* begin Extracted records *
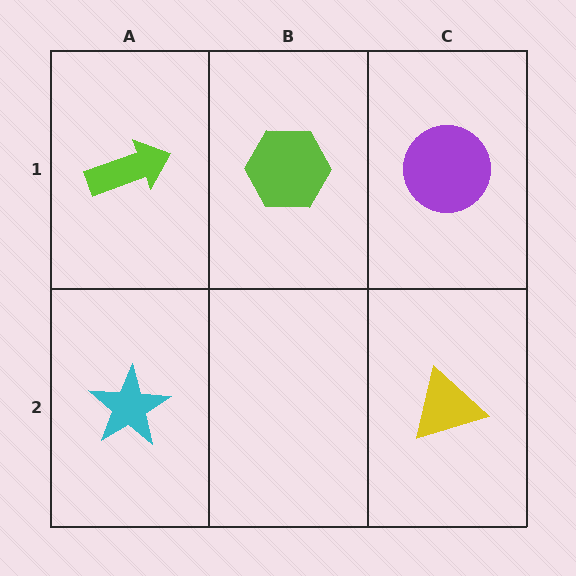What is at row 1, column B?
A lime hexagon.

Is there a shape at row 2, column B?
No, that cell is empty.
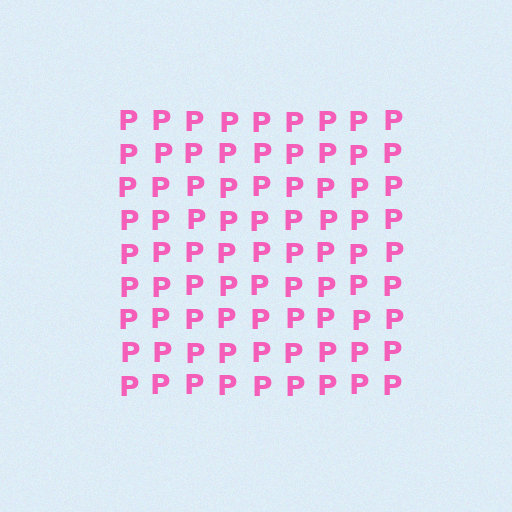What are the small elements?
The small elements are letter P's.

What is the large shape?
The large shape is a square.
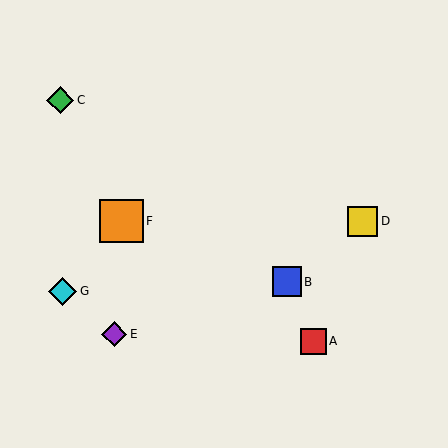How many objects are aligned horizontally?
2 objects (D, F) are aligned horizontally.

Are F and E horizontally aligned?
No, F is at y≈221 and E is at y≈334.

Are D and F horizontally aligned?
Yes, both are at y≈221.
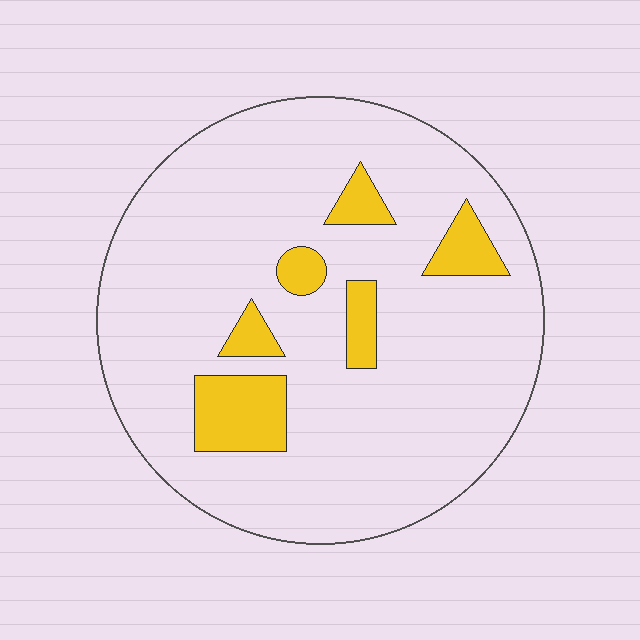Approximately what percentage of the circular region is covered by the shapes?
Approximately 15%.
* end Extracted records *
All of the entries above should be duplicated exactly, except for the pictures.

#### [Exercise answer]
What is at row 1, column B?
A lime hexagon.

Is there a shape at row 2, column B?
No, that cell is empty.
What are the small elements?
The small elements are letter P's.

What is the large shape?
The large shape is a square.
How many objects are aligned horizontally?
2 objects (D, F) are aligned horizontally.

Are F and E horizontally aligned?
No, F is at y≈221 and E is at y≈334.

Are D and F horizontally aligned?
Yes, both are at y≈221.
Approximately what percentage of the circular region is covered by the shapes?
Approximately 15%.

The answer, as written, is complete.